**Work to do**: Please pull out each line of the material below that contains the word "Detect".

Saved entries
····················

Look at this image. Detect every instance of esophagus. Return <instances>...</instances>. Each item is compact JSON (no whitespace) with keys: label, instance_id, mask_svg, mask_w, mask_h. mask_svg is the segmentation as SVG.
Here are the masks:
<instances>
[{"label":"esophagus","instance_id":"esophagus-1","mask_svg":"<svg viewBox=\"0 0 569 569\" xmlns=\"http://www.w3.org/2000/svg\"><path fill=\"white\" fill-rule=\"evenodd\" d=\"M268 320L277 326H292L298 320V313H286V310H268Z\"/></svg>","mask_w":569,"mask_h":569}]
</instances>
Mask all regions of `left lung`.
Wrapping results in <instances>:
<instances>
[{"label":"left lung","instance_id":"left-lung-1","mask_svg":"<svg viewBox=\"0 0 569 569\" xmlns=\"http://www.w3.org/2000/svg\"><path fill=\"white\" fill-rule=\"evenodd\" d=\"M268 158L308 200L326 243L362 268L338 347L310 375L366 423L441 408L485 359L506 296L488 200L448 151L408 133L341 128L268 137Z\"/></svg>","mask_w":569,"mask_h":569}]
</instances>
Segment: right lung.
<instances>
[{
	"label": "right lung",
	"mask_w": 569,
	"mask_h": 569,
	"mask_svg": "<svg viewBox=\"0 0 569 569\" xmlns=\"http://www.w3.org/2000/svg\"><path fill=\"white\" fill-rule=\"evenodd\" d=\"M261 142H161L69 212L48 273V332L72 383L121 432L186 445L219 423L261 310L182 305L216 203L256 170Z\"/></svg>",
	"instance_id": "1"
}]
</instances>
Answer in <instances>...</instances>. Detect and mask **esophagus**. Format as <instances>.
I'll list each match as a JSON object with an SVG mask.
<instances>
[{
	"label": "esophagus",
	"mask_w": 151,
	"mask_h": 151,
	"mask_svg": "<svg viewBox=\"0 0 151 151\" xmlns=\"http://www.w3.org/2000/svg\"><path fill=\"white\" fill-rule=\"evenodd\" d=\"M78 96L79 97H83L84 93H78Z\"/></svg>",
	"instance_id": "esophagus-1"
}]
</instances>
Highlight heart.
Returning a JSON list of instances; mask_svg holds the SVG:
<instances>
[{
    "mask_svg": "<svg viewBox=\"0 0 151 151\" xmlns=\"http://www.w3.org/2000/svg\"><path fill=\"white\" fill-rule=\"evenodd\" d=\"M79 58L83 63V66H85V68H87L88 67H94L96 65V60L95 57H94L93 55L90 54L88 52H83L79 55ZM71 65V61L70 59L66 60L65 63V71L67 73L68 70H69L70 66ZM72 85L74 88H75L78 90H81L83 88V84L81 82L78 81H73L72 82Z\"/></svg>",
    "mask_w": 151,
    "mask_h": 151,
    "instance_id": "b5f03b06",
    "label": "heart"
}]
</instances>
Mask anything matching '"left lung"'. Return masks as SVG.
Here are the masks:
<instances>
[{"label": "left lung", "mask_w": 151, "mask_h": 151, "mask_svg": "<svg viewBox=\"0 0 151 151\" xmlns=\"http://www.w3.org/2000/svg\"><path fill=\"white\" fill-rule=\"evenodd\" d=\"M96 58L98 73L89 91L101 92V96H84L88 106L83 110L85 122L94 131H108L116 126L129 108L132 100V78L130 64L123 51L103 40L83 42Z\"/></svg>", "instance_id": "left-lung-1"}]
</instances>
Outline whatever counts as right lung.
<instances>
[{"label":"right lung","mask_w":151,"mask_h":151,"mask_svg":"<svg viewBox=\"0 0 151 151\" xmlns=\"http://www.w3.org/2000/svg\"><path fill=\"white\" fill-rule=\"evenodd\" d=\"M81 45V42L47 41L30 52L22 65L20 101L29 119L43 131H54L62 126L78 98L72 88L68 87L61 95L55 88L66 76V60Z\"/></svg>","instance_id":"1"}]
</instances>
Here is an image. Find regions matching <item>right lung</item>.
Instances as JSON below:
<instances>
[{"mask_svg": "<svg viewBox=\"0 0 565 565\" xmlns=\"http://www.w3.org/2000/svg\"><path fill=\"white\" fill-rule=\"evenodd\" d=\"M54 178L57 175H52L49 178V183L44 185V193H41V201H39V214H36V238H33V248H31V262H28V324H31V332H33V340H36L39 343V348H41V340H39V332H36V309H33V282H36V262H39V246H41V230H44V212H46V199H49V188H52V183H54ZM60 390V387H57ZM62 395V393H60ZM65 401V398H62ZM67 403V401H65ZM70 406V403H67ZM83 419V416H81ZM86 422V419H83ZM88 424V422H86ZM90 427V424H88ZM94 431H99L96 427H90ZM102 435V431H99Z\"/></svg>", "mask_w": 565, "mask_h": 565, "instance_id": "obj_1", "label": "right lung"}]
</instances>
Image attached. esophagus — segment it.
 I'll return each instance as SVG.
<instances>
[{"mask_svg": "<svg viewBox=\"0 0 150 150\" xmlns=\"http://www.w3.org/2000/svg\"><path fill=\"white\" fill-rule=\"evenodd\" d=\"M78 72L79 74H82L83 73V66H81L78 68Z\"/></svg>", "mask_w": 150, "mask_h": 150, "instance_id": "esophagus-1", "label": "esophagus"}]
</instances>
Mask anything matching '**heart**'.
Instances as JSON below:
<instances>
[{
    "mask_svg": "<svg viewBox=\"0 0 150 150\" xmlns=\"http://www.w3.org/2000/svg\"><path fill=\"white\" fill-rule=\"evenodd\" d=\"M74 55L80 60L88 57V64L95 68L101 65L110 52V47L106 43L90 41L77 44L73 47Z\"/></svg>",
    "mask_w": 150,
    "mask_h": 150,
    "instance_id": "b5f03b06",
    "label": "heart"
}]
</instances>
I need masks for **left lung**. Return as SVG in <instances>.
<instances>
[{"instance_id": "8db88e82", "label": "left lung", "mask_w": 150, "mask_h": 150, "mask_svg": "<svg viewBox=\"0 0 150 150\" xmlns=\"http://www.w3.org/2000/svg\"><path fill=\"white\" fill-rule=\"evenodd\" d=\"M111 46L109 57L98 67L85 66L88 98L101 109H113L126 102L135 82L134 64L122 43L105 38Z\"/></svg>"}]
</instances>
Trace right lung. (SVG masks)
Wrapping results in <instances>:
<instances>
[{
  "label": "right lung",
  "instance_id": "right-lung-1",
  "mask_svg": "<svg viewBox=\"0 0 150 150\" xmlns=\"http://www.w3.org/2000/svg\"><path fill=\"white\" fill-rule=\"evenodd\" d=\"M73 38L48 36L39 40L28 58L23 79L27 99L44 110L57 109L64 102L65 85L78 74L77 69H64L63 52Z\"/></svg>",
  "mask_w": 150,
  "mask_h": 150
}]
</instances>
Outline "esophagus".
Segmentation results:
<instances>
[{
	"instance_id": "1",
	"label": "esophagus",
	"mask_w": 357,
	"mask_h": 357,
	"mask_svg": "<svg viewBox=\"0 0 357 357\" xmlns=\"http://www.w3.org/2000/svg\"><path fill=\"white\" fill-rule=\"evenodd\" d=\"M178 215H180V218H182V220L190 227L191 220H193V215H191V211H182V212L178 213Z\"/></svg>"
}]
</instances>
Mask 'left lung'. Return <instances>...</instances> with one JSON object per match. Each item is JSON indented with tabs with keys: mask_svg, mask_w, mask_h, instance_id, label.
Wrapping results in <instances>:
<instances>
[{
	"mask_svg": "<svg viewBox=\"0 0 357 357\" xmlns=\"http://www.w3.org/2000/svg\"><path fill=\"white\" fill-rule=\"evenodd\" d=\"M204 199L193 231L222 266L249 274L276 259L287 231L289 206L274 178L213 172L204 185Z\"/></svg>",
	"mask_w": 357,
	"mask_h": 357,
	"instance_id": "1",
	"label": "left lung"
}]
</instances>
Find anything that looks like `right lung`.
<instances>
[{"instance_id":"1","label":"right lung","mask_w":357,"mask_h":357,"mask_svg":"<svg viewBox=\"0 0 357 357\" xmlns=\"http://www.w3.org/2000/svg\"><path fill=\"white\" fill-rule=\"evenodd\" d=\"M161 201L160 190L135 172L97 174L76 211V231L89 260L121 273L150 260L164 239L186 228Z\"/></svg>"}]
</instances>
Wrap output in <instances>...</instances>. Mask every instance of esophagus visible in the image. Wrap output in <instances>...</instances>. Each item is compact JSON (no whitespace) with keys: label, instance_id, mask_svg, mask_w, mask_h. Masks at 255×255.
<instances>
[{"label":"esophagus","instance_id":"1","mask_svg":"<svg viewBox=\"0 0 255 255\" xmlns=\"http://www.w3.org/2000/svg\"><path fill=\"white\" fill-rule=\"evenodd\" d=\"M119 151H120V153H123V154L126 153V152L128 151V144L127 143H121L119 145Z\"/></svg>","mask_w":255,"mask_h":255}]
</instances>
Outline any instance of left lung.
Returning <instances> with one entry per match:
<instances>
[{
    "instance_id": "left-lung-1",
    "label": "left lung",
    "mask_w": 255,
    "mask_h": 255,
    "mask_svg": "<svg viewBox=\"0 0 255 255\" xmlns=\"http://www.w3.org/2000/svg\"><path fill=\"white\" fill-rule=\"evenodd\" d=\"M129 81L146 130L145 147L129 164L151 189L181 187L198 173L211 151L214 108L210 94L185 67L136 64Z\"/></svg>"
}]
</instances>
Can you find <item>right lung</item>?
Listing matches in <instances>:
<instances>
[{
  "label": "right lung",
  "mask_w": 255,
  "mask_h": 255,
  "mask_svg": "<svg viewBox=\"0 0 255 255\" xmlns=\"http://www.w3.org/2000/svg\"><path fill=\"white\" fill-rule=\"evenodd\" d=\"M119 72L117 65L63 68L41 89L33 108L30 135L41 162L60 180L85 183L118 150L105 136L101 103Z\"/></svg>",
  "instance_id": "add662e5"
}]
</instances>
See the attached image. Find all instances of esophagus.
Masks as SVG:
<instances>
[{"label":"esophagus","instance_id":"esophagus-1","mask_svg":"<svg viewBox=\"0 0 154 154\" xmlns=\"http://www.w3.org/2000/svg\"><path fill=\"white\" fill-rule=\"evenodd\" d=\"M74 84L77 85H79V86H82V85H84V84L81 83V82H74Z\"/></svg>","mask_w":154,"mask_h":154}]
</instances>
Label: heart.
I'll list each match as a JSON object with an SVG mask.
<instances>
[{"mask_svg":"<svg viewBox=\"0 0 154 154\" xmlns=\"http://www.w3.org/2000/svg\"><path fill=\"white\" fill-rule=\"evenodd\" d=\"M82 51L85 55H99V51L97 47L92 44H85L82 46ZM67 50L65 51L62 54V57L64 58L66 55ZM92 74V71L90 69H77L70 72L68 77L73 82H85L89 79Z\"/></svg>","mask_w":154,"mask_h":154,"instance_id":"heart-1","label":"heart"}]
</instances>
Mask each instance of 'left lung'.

····················

**Task solution**:
Look at this image. Detect every instance of esophagus. Return <instances>...</instances>. Each item is compact JSON (no whitespace) with keys: label, instance_id, mask_svg, mask_w, mask_h. mask_svg is the segmentation as SVG.
Answer in <instances>...</instances>. Detect and mask **esophagus**. Format as <instances>.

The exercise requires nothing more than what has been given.